**ENTRIES PROVIDED:**
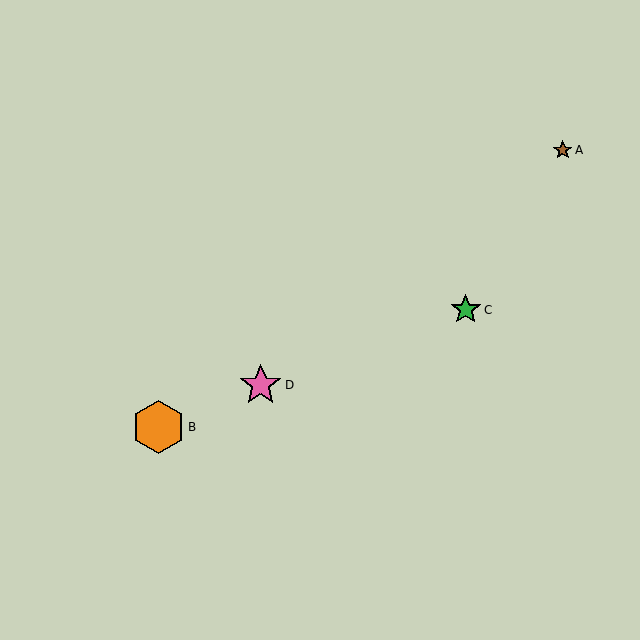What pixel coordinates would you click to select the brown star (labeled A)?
Click at (563, 150) to select the brown star A.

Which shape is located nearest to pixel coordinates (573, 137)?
The brown star (labeled A) at (563, 150) is nearest to that location.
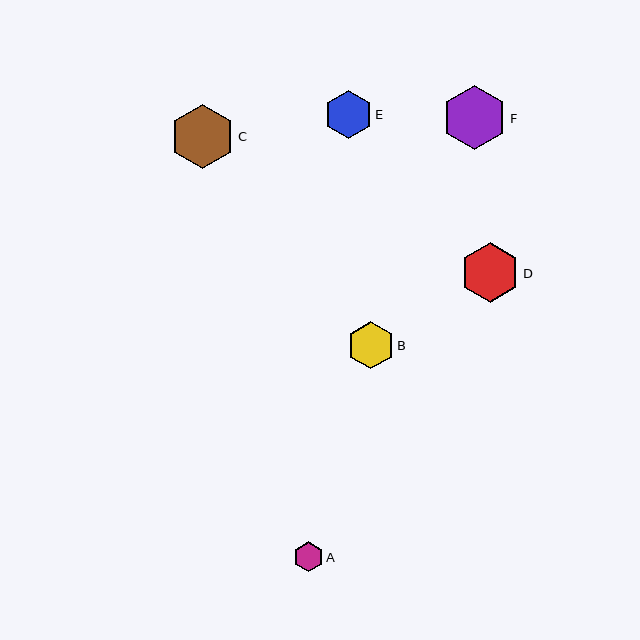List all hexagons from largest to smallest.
From largest to smallest: F, C, D, E, B, A.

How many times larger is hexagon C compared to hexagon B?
Hexagon C is approximately 1.4 times the size of hexagon B.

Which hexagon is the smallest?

**WORK TO DO:**
Return, word for word, every line from the line with "How many times" to the final line of the data.

**EXERCISE RESPONSE:**
How many times larger is hexagon C compared to hexagon B?
Hexagon C is approximately 1.4 times the size of hexagon B.

Which hexagon is the smallest?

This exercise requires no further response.